Questions about shapes in pictures
━━━━━━━━━━

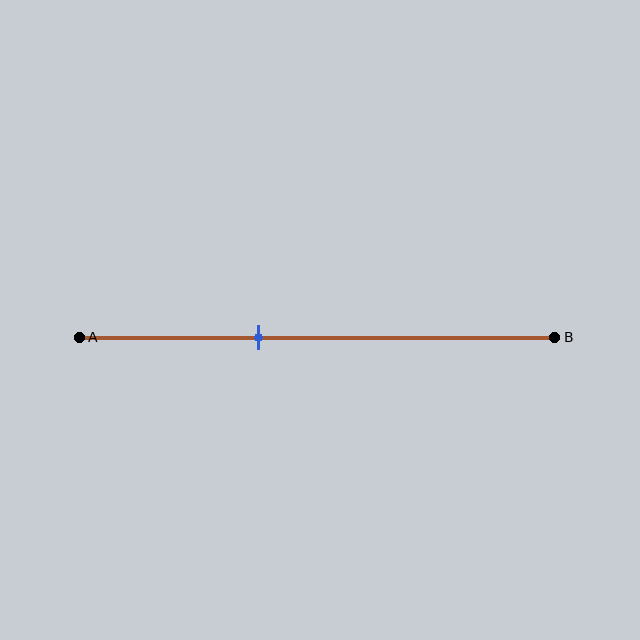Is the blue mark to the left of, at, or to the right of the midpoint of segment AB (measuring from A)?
The blue mark is to the left of the midpoint of segment AB.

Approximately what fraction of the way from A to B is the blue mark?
The blue mark is approximately 40% of the way from A to B.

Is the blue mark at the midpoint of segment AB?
No, the mark is at about 40% from A, not at the 50% midpoint.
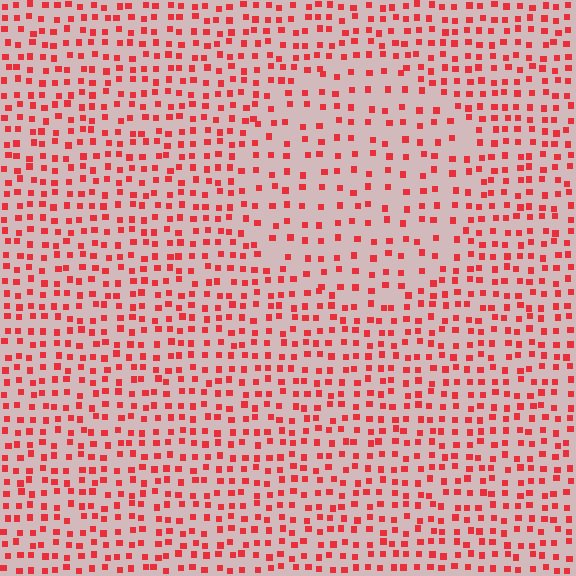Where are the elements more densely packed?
The elements are more densely packed outside the circle boundary.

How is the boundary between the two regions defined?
The boundary is defined by a change in element density (approximately 1.7x ratio). All elements are the same color, size, and shape.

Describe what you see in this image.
The image contains small red elements arranged at two different densities. A circle-shaped region is visible where the elements are less densely packed than the surrounding area.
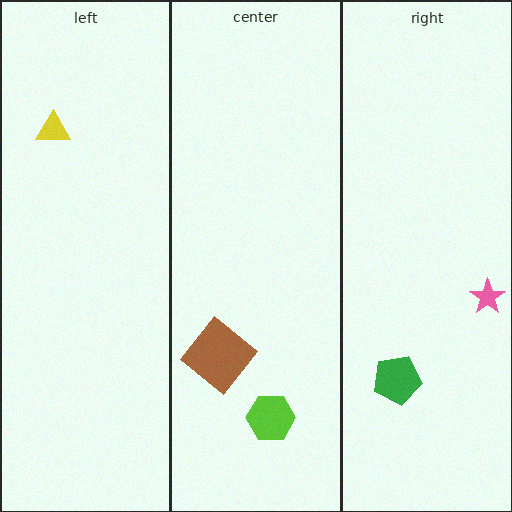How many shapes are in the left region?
1.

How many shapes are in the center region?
2.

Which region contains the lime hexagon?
The center region.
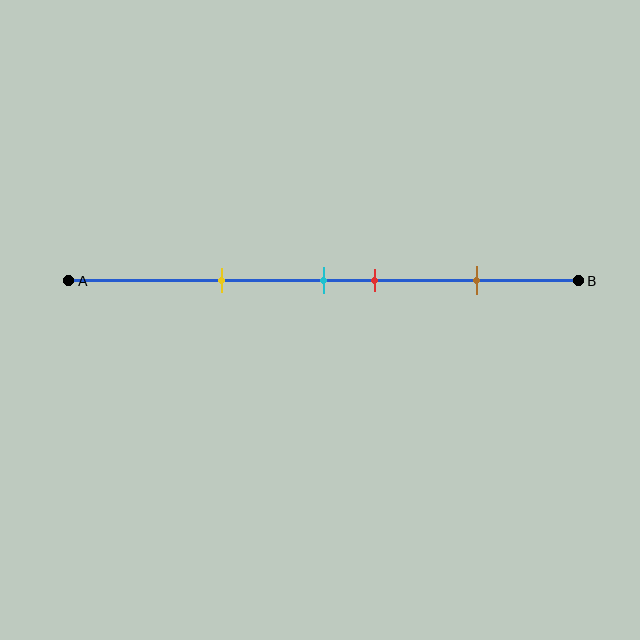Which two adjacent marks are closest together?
The cyan and red marks are the closest adjacent pair.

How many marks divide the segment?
There are 4 marks dividing the segment.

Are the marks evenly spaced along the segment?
No, the marks are not evenly spaced.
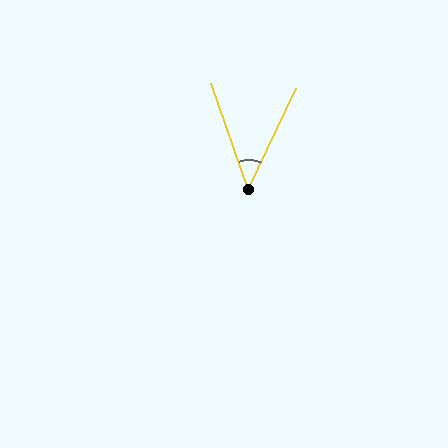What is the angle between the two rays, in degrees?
Approximately 44 degrees.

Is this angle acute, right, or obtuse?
It is acute.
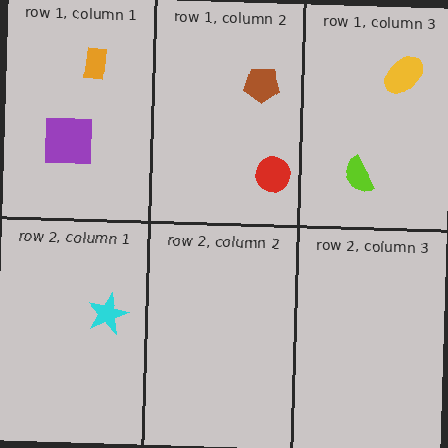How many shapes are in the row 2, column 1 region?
1.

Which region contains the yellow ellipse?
The row 1, column 3 region.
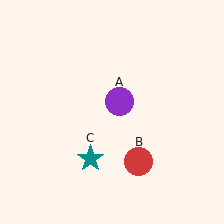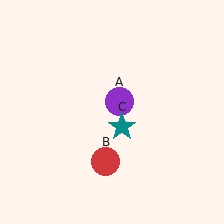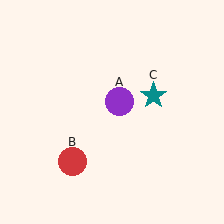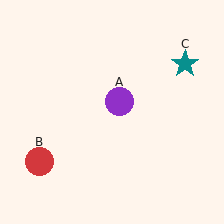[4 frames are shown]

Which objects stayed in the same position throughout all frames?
Purple circle (object A) remained stationary.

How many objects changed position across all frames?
2 objects changed position: red circle (object B), teal star (object C).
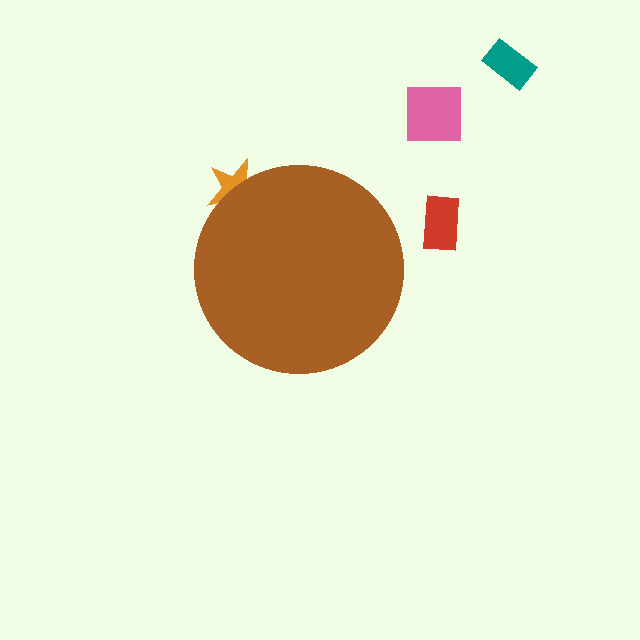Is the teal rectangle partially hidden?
No, the teal rectangle is fully visible.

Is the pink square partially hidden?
No, the pink square is fully visible.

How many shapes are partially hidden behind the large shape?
1 shape is partially hidden.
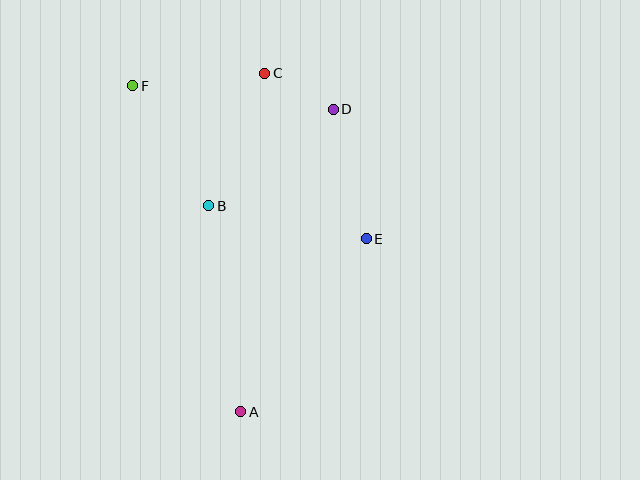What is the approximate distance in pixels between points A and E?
The distance between A and E is approximately 214 pixels.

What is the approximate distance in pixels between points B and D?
The distance between B and D is approximately 157 pixels.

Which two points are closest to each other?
Points C and D are closest to each other.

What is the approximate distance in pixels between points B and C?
The distance between B and C is approximately 144 pixels.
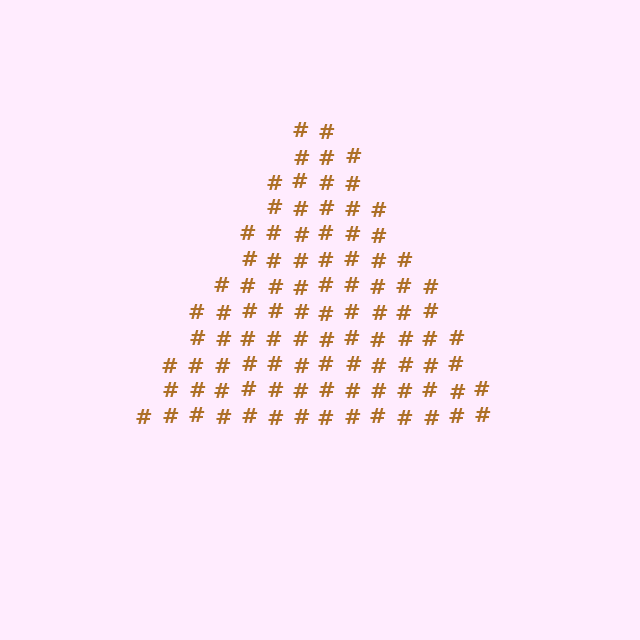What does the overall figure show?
The overall figure shows a triangle.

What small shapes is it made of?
It is made of small hash symbols.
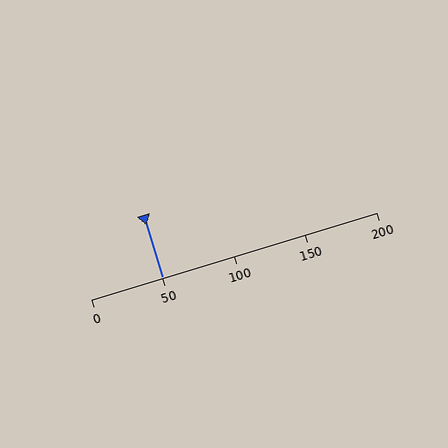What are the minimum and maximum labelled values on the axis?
The axis runs from 0 to 200.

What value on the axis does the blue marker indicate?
The marker indicates approximately 50.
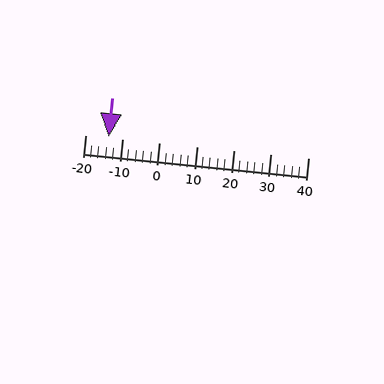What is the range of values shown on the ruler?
The ruler shows values from -20 to 40.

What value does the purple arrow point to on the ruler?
The purple arrow points to approximately -14.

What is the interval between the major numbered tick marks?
The major tick marks are spaced 10 units apart.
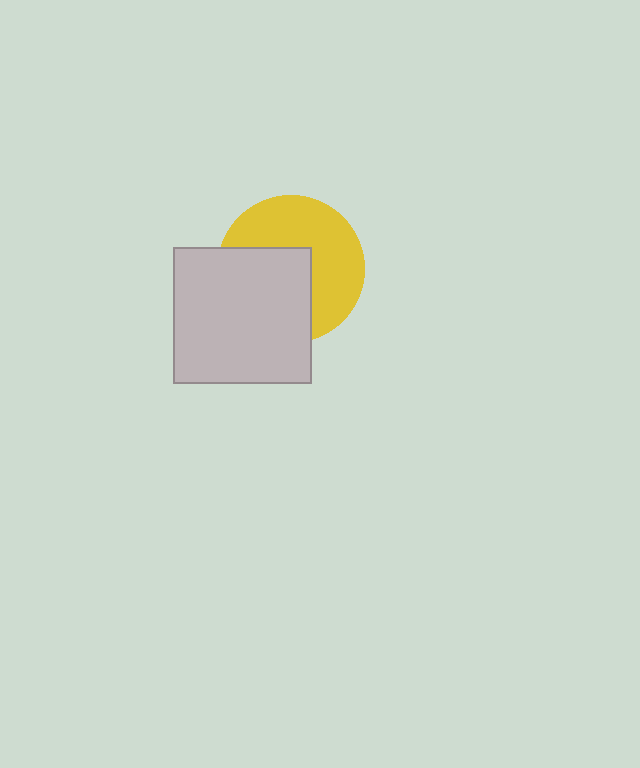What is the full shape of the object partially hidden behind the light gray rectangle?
The partially hidden object is a yellow circle.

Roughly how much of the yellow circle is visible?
About half of it is visible (roughly 55%).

━━━━━━━━━━

Given instruction: Reproduce nothing but the lines from the line containing "Roughly how much" to the last line of the data, each exactly as written.

Finished exercise:
Roughly how much of the yellow circle is visible?
About half of it is visible (roughly 55%).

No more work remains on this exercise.